PROBLEM TO SOLVE
Transcribe all the entries word for word, but omit the images.

==== RECORDED INFORMATION

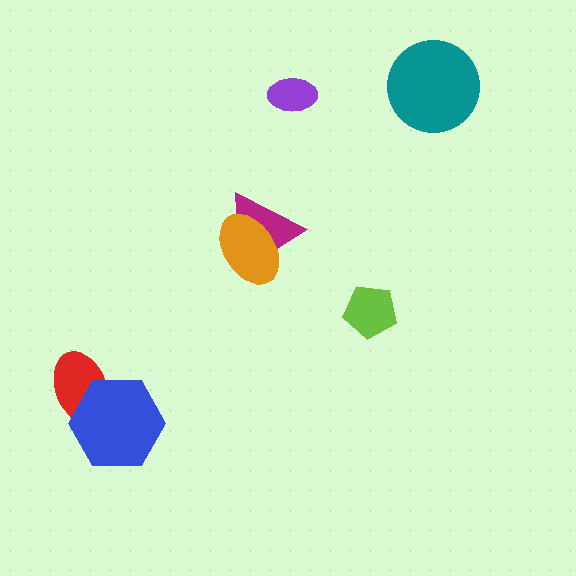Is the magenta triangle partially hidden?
Yes, it is partially covered by another shape.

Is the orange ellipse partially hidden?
No, no other shape covers it.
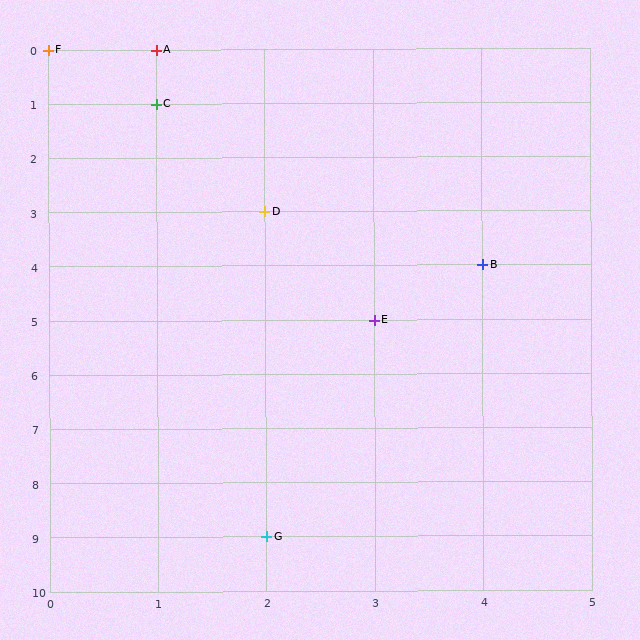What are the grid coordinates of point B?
Point B is at grid coordinates (4, 4).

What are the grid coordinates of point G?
Point G is at grid coordinates (2, 9).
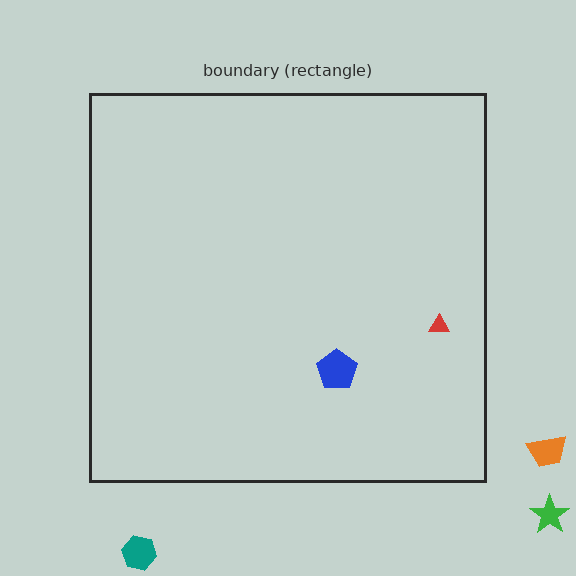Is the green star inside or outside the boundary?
Outside.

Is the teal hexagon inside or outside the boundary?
Outside.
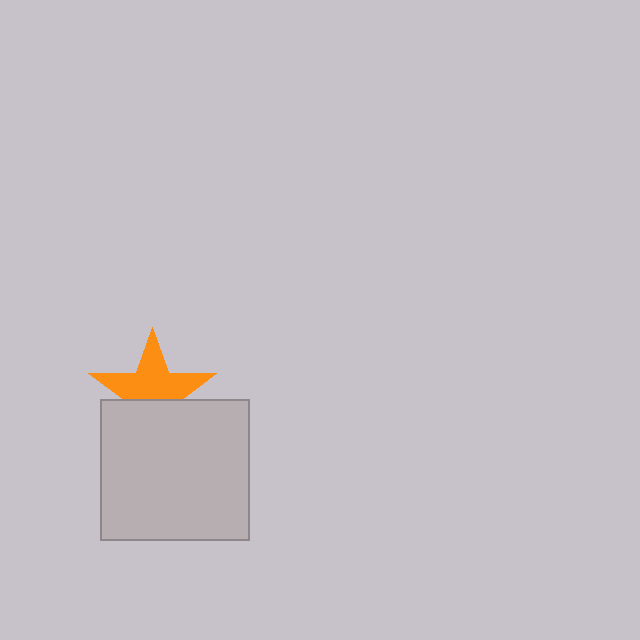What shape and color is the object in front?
The object in front is a light gray rectangle.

========

ANSWER BELOW
Is the magenta triangle partially hidden?
Yes, it is partially covered by another shape.

Is the orange ellipse partially hidden?
No, no other shape covers it.
What are the grid coordinates of point B?
Point B is at grid coordinates (4, 4).

What are the grid coordinates of point G?
Point G is at grid coordinates (2, 9).
Is the green star inside or outside the boundary?
Outside.

Is the teal hexagon inside or outside the boundary?
Outside.
What shape and color is the object in front?
The object in front is a light gray rectangle.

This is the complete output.